Your task is to repeat the entries underneath exactly, minus the pictures.

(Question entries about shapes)
## Begin

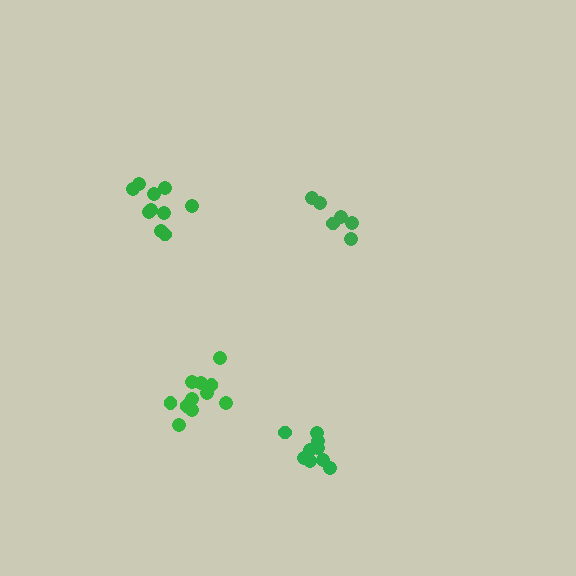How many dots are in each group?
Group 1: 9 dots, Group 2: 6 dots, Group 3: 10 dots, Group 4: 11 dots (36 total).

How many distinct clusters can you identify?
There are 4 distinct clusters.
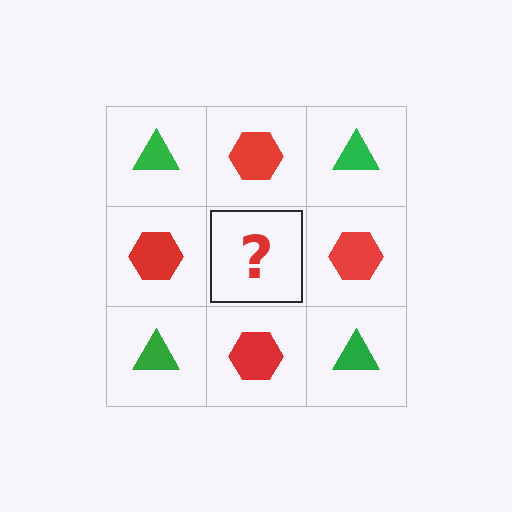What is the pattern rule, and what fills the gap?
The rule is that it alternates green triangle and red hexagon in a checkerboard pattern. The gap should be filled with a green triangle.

## End

* **WORKED ANSWER**:
How many dots are in each group?
Group 1: 9 dots, Group 2: 6 dots, Group 3: 10 dots, Group 4: 11 dots (36 total).

How many distinct clusters can you identify?
There are 4 distinct clusters.
What is the pattern rule, and what fills the gap?
The rule is that it alternates green triangle and red hexagon in a checkerboard pattern. The gap should be filled with a green triangle.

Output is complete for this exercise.